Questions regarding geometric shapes
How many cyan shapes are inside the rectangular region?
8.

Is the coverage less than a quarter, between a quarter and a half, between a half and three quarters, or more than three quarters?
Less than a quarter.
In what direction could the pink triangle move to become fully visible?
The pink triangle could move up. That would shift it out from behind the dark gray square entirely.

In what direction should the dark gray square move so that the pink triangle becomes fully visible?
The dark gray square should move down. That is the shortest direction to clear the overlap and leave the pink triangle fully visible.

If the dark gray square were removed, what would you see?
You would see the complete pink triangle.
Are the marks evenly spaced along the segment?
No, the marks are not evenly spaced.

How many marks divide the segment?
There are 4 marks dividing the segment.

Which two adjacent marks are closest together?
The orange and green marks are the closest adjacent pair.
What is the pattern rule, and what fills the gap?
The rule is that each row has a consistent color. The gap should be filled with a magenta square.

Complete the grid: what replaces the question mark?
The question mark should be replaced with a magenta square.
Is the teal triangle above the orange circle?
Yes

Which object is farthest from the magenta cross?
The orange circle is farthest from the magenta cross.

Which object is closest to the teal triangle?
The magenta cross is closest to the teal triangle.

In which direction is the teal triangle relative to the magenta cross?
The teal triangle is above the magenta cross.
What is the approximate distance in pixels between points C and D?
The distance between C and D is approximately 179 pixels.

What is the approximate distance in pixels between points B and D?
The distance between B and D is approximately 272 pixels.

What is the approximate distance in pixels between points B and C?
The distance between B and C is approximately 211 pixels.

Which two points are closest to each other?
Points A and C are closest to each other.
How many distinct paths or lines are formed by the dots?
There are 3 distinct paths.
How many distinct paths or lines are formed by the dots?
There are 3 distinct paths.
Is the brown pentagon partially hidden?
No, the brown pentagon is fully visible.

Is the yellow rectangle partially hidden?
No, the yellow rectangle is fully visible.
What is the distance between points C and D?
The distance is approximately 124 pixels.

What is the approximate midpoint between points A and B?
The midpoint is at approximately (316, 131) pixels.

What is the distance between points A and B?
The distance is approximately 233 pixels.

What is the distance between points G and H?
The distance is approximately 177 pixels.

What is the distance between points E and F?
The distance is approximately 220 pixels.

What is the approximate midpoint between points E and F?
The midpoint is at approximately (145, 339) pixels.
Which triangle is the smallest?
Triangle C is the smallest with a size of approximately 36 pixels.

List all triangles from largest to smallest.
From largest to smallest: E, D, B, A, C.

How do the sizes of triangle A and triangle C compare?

*WORK TO BE COMPLETED*
Quote all of the entries verbatim.

*RESULT BELOW*
How many cyan shapes are inside the rectangular region?
8.

Is the coverage less than a quarter, between a quarter and a half, between a half and three quarters, or more than three quarters?
Less than a quarter.
In what direction could the pink triangle move to become fully visible?
The pink triangle could move up. That would shift it out from behind the dark gray square entirely.

In what direction should the dark gray square move so that the pink triangle becomes fully visible?
The dark gray square should move down. That is the shortest direction to clear the overlap and leave the pink triangle fully visible.

If the dark gray square were removed, what would you see?
You would see the complete pink triangle.
Are the marks evenly spaced along the segment?
No, the marks are not evenly spaced.

How many marks divide the segment?
There are 4 marks dividing the segment.

Which two adjacent marks are closest together?
The orange and green marks are the closest adjacent pair.
What is the pattern rule, and what fills the gap?
The rule is that each row has a consistent color. The gap should be filled with a magenta square.

Complete the grid: what replaces the question mark?
The question mark should be replaced with a magenta square.
Is the teal triangle above the orange circle?
Yes

Which object is farthest from the magenta cross?
The orange circle is farthest from the magenta cross.

Which object is closest to the teal triangle?
The magenta cross is closest to the teal triangle.

In which direction is the teal triangle relative to the magenta cross?
The teal triangle is above the magenta cross.
What is the approximate distance in pixels between points C and D?
The distance between C and D is approximately 179 pixels.

What is the approximate distance in pixels between points B and D?
The distance between B and D is approximately 272 pixels.

What is the approximate distance in pixels between points B and C?
The distance between B and C is approximately 211 pixels.

Which two points are closest to each other?
Points A and C are closest to each other.
How many distinct paths or lines are formed by the dots?
There are 3 distinct paths.
How many distinct paths or lines are formed by the dots?
There are 3 distinct paths.
Is the brown pentagon partially hidden?
No, the brown pentagon is fully visible.

Is the yellow rectangle partially hidden?
No, the yellow rectangle is fully visible.
What is the distance between points C and D?
The distance is approximately 124 pixels.

What is the approximate midpoint between points A and B?
The midpoint is at approximately (316, 131) pixels.

What is the distance between points A and B?
The distance is approximately 233 pixels.

What is the distance between points G and H?
The distance is approximately 177 pixels.

What is the distance between points E and F?
The distance is approximately 220 pixels.

What is the approximate midpoint between points E and F?
The midpoint is at approximately (145, 339) pixels.
Which triangle is the smallest?
Triangle C is the smallest with a size of approximately 36 pixels.

List all triangles from largest to smallest.
From largest to smallest: E, D, B, A, C.

How do the sizes of triangle A and triangle C compare?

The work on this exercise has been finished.